▸ Exercise instructions
From the entries that follow, reproduce exactly and only the lines from the line with "What is the approximate distance in pixels between points B" to the line with "Approximately what percentage", endpoints included.

——

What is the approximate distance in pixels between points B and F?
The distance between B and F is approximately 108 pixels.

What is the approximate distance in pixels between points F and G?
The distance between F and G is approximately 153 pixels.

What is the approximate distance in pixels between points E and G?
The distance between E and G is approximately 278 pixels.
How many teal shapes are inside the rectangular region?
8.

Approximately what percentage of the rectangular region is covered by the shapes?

——

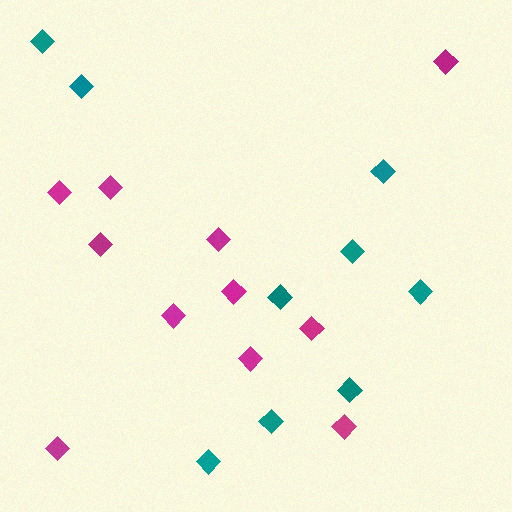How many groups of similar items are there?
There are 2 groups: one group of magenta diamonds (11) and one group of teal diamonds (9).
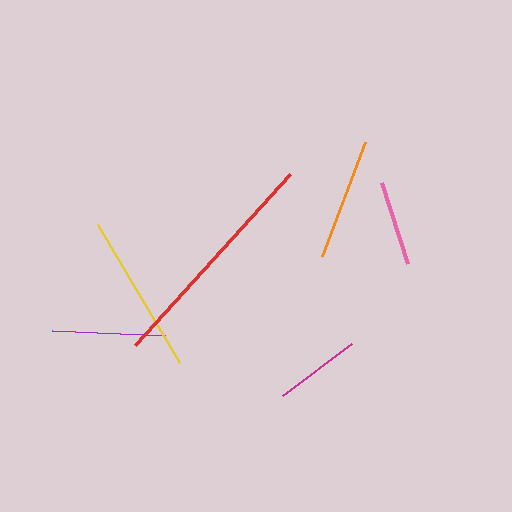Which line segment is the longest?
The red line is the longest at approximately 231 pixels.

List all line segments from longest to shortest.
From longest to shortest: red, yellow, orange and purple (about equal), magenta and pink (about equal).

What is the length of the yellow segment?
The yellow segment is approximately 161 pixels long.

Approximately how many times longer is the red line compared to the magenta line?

——

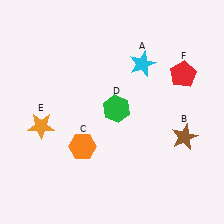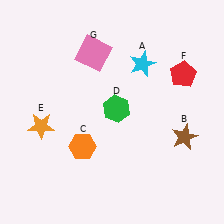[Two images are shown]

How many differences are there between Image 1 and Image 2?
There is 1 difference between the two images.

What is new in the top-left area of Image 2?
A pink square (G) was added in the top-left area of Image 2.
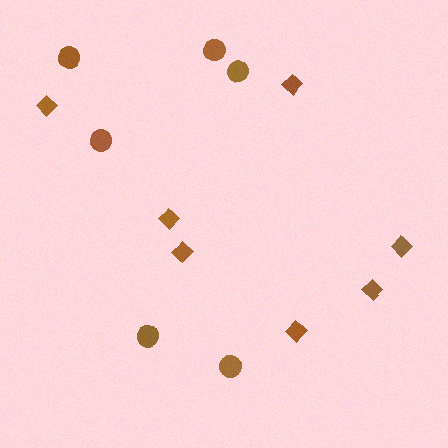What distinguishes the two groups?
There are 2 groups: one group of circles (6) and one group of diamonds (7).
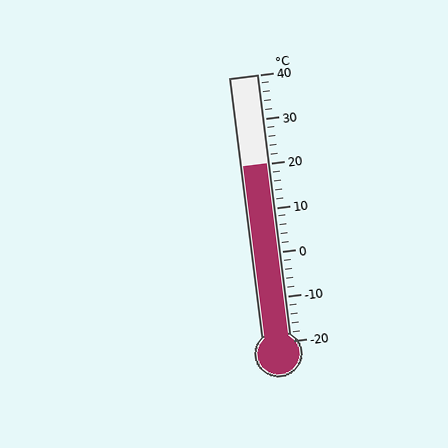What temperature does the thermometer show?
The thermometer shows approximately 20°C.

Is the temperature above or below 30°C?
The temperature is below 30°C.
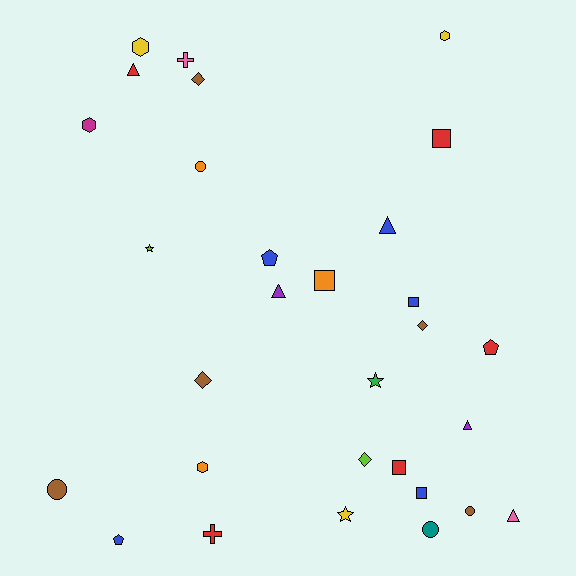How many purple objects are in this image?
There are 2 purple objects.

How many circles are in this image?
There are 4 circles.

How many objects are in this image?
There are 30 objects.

——

▸ Finished task
What is the approximate distance in pixels between points B and F?
The distance between B and F is approximately 108 pixels.

What is the approximate distance in pixels between points F and G?
The distance between F and G is approximately 153 pixels.

What is the approximate distance in pixels between points E and G?
The distance between E and G is approximately 278 pixels.
How many teal shapes are inside the rectangular region?
8.

Approximately what percentage of the rectangular region is covered by the shapes?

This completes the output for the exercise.